*** Raw data ***

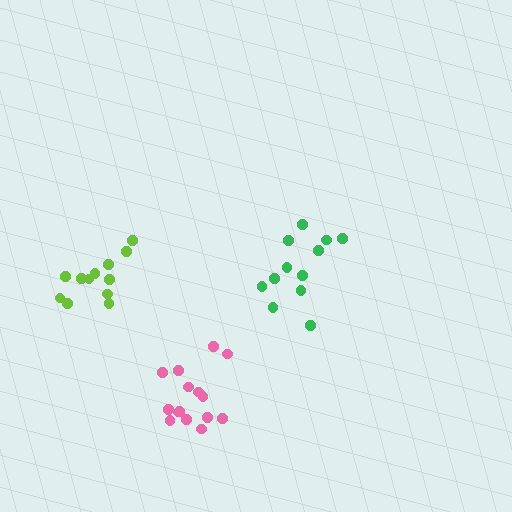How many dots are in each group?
Group 1: 12 dots, Group 2: 15 dots, Group 3: 12 dots (39 total).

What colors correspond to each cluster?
The clusters are colored: green, pink, lime.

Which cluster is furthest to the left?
The lime cluster is leftmost.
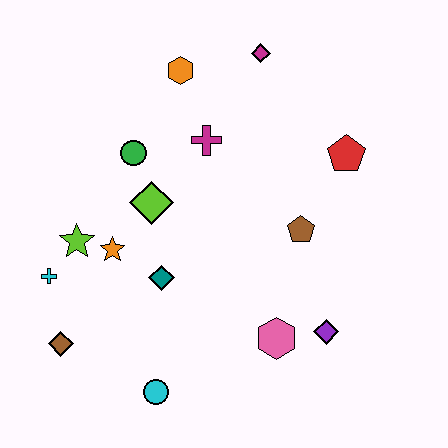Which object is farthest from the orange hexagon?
The cyan circle is farthest from the orange hexagon.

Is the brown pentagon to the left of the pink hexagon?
No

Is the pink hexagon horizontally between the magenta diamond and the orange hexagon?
No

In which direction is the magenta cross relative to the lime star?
The magenta cross is to the right of the lime star.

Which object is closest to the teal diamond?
The orange star is closest to the teal diamond.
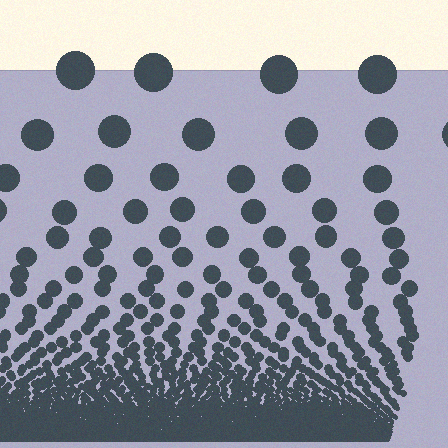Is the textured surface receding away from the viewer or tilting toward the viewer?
The surface appears to tilt toward the viewer. Texture elements get larger and sparser toward the top.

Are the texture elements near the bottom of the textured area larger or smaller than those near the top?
Smaller. The gradient is inverted — elements near the bottom are smaller and denser.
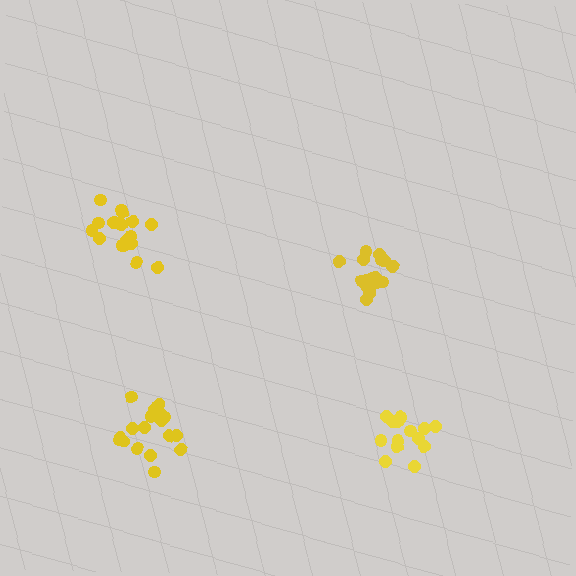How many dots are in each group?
Group 1: 18 dots, Group 2: 19 dots, Group 3: 18 dots, Group 4: 14 dots (69 total).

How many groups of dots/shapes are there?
There are 4 groups.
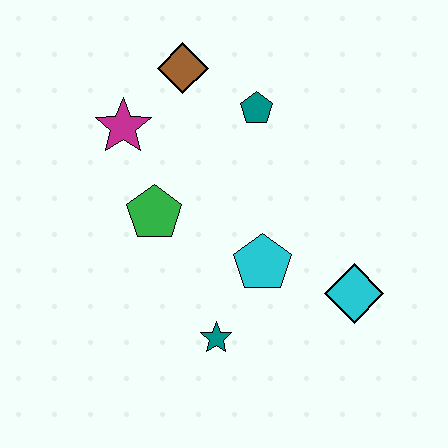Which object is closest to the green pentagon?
The magenta star is closest to the green pentagon.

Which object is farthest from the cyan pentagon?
The brown diamond is farthest from the cyan pentagon.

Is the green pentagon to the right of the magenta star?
Yes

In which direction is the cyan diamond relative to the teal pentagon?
The cyan diamond is below the teal pentagon.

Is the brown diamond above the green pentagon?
Yes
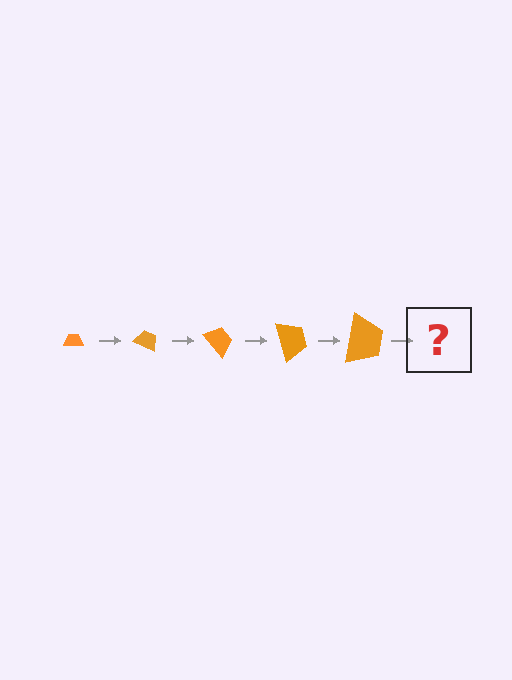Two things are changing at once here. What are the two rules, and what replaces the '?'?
The two rules are that the trapezoid grows larger each step and it rotates 25 degrees clockwise each step. The '?' should be a trapezoid, larger than the previous one and rotated 125 degrees clockwise from the start.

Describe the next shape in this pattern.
It should be a trapezoid, larger than the previous one and rotated 125 degrees clockwise from the start.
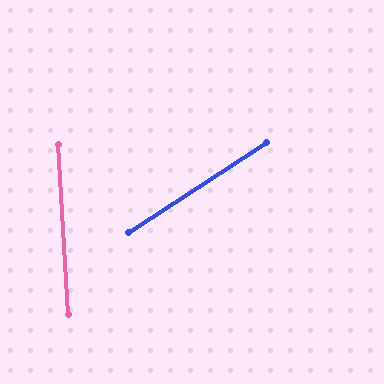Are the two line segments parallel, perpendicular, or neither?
Neither parallel nor perpendicular — they differ by about 60°.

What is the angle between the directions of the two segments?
Approximately 60 degrees.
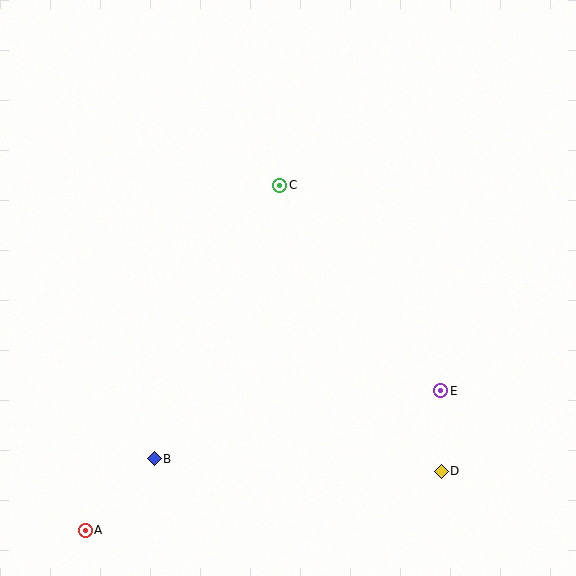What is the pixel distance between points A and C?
The distance between A and C is 396 pixels.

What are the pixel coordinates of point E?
Point E is at (441, 391).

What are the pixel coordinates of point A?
Point A is at (85, 530).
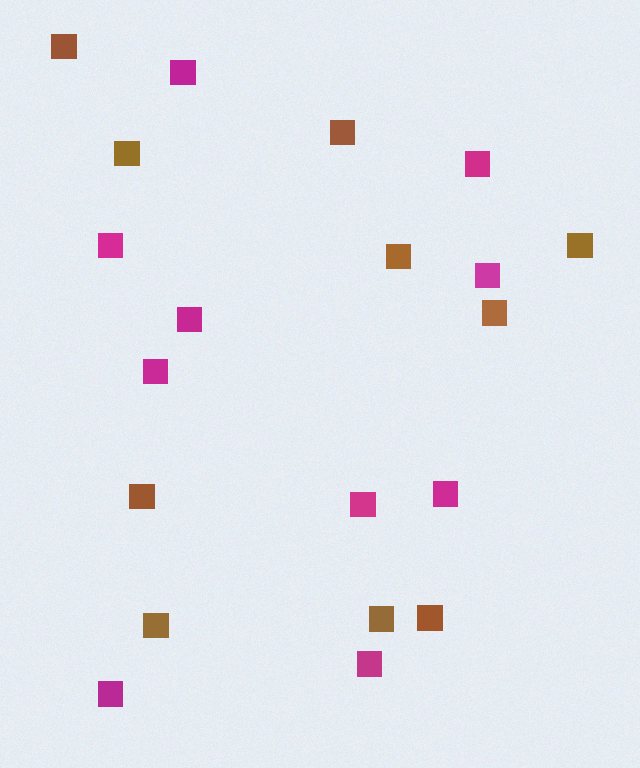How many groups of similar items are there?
There are 2 groups: one group of brown squares (10) and one group of magenta squares (10).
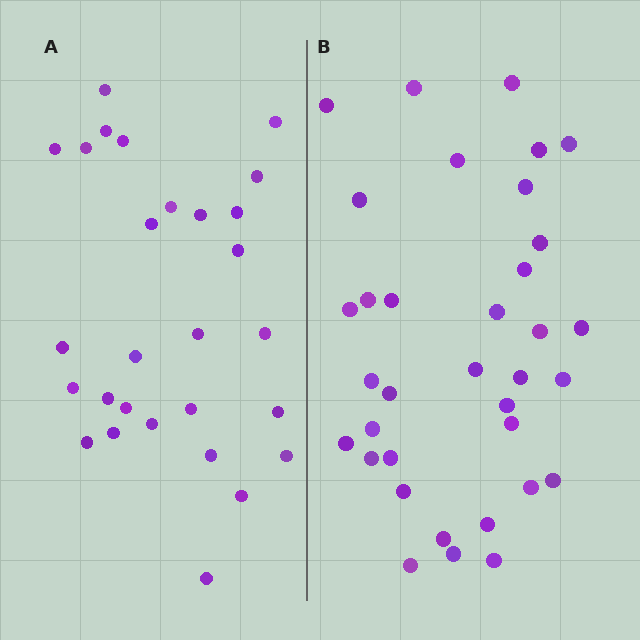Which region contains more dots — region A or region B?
Region B (the right region) has more dots.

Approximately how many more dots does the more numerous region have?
Region B has roughly 8 or so more dots than region A.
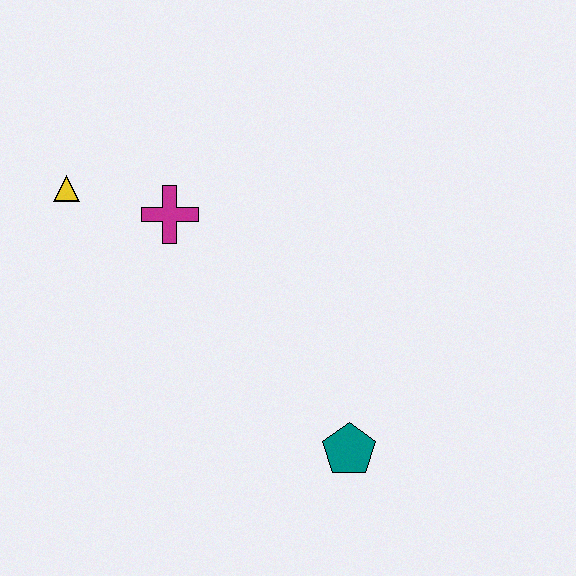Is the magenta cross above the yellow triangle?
No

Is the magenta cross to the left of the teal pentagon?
Yes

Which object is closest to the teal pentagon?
The magenta cross is closest to the teal pentagon.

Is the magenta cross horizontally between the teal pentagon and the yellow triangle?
Yes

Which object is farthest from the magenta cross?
The teal pentagon is farthest from the magenta cross.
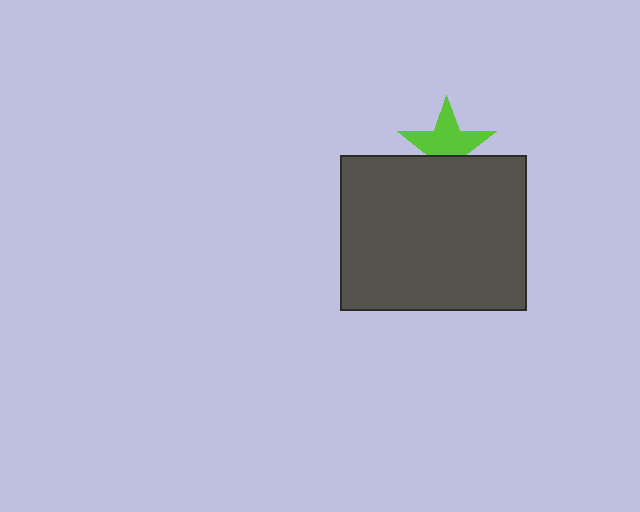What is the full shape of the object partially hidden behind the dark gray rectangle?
The partially hidden object is a lime star.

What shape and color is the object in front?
The object in front is a dark gray rectangle.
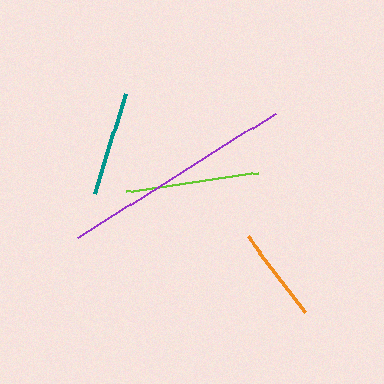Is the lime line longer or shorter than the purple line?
The purple line is longer than the lime line.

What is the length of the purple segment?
The purple segment is approximately 234 pixels long.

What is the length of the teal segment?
The teal segment is approximately 104 pixels long.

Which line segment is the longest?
The purple line is the longest at approximately 234 pixels.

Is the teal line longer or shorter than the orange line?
The teal and orange lines are approximately the same length (about 104 and 95 pixels).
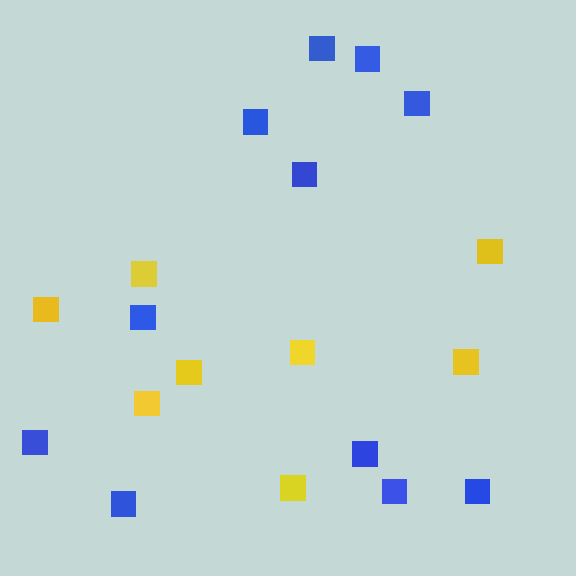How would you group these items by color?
There are 2 groups: one group of blue squares (11) and one group of yellow squares (8).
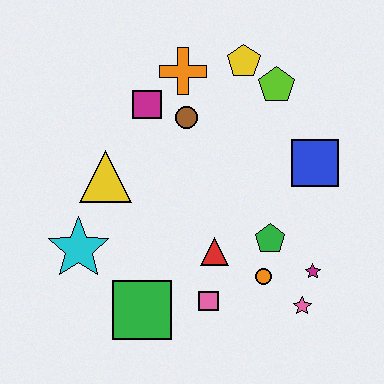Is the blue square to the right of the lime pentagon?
Yes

***

Request -> Repeat each entry exactly. Pictures do not belong in the copy.

Response to the exercise ->
How many dots are in each group?
Group 1: 12 dots, Group 2: 15 dots, Group 3: 12 dots (39 total).

What colors correspond to each cluster?
The clusters are colored: green, pink, lime.

Which cluster is furthest to the left?
The lime cluster is leftmost.
Which object is farthest from the orange hexagon?
The cyan circle is farthest from the orange hexagon.

Is the brown pentagon to the left of the pink hexagon?
No

Is the pink hexagon horizontally between the magenta diamond and the orange hexagon?
No

In which direction is the magenta cross relative to the lime star?
The magenta cross is to the right of the lime star.

Which object is closest to the teal diamond?
The orange star is closest to the teal diamond.
Is the textured surface receding away from the viewer or tilting toward the viewer?
The surface appears to tilt toward the viewer. Texture elements get larger and sparser toward the top.

Are the texture elements near the bottom of the textured area larger or smaller than those near the top?
Smaller. The gradient is inverted — elements near the bottom are smaller and denser.
How many dots are in each group?
Group 1: 18 dots, Group 2: 19 dots, Group 3: 18 dots, Group 4: 14 dots (69 total).

How many groups of dots/shapes are there?
There are 4 groups.
Which object is closest to the green pentagon?
The magenta star is closest to the green pentagon.

Which object is farthest from the cyan pentagon?
The brown diamond is farthest from the cyan pentagon.

Is the green pentagon to the right of the magenta star?
Yes

In which direction is the cyan diamond relative to the teal pentagon?
The cyan diamond is below the teal pentagon.

Is the brown diamond above the green pentagon?
Yes
Two things are changing at once here. What are the two rules, and what replaces the '?'?
The two rules are that the trapezoid grows larger each step and it rotates 25 degrees clockwise each step. The '?' should be a trapezoid, larger than the previous one and rotated 125 degrees clockwise from the start.

Describe the next shape in this pattern.
It should be a trapezoid, larger than the previous one and rotated 125 degrees clockwise from the start.
Are the two line segments parallel, perpendicular, or neither?
Neither parallel nor perpendicular — they differ by about 60°.

What is the angle between the directions of the two segments?
Approximately 60 degrees.
What is the pixel distance between points A and C?
The distance between A and C is 396 pixels.

What are the pixel coordinates of point E?
Point E is at (441, 391).

What are the pixel coordinates of point A?
Point A is at (85, 530).
How many groups of similar items are there?
There are 2 groups: one group of brown squares (10) and one group of magenta squares (10).
Which region contains more dots — region A or region B?
Region B (the right region) has more dots.

Approximately how many more dots does the more numerous region have?
Region B has roughly 8 or so more dots than region A.
Is the magenta cross above the yellow triangle?
No

Is the magenta cross to the left of the teal pentagon?
Yes

Which object is closest to the teal pentagon?
The magenta cross is closest to the teal pentagon.

Is the magenta cross horizontally between the teal pentagon and the yellow triangle?
Yes

Which object is farthest from the magenta cross?
The teal pentagon is farthest from the magenta cross.
What is the full shape of the object partially hidden behind the dark gray rectangle?
The partially hidden object is a lime star.

What shape and color is the object in front?
The object in front is a dark gray rectangle.
Is the lime line longer or shorter than the purple line?
The purple line is longer than the lime line.

What is the length of the purple segment?
The purple segment is approximately 234 pixels long.

What is the length of the teal segment?
The teal segment is approximately 104 pixels long.

Which line segment is the longest?
The purple line is the longest at approximately 234 pixels.

Is the teal line longer or shorter than the orange line?
The teal and orange lines are approximately the same length (about 104 and 95 pixels).
How would you group these items by color?
There are 2 groups: one group of blue squares (11) and one group of yellow squares (8).
Is the blue square to the right of the lime pentagon?
Yes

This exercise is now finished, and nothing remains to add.